→ **EXERCISE AIM**: Make an exact copy of each entry, leaving out every picture.

→ **DATASET ROWS**:
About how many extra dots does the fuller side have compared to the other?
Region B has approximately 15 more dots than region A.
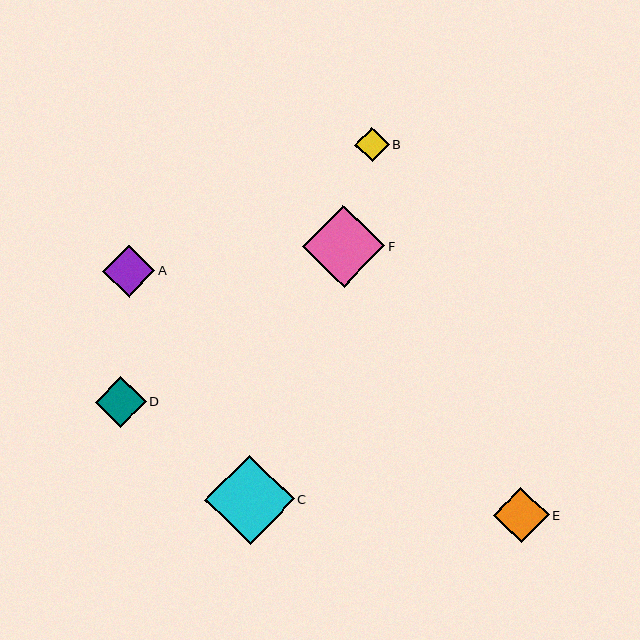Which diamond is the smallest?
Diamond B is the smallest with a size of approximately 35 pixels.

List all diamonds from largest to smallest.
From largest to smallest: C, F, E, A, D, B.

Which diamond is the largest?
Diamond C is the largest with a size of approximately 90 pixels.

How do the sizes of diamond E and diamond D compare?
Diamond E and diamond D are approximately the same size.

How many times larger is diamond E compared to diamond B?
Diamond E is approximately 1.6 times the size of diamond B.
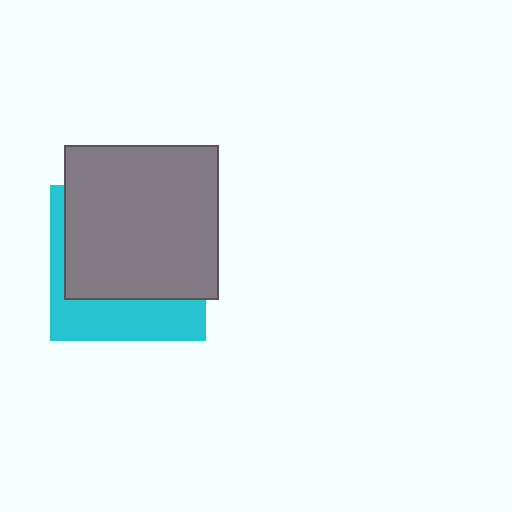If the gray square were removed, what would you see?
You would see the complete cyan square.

→ **SOLUTION TO THE PROBLEM**:
About how many extra dots does the fuller side have compared to the other?
Region B has approximately 15 more dots than region A.
Which diamond is the smallest?
Diamond B is the smallest with a size of approximately 35 pixels.

List all diamonds from largest to smallest.
From largest to smallest: C, F, E, A, D, B.

Which diamond is the largest?
Diamond C is the largest with a size of approximately 90 pixels.

How do the sizes of diamond E and diamond D compare?
Diamond E and diamond D are approximately the same size.

How many times larger is diamond E compared to diamond B?
Diamond E is approximately 1.6 times the size of diamond B.
If the gray square were removed, what would you see?
You would see the complete cyan square.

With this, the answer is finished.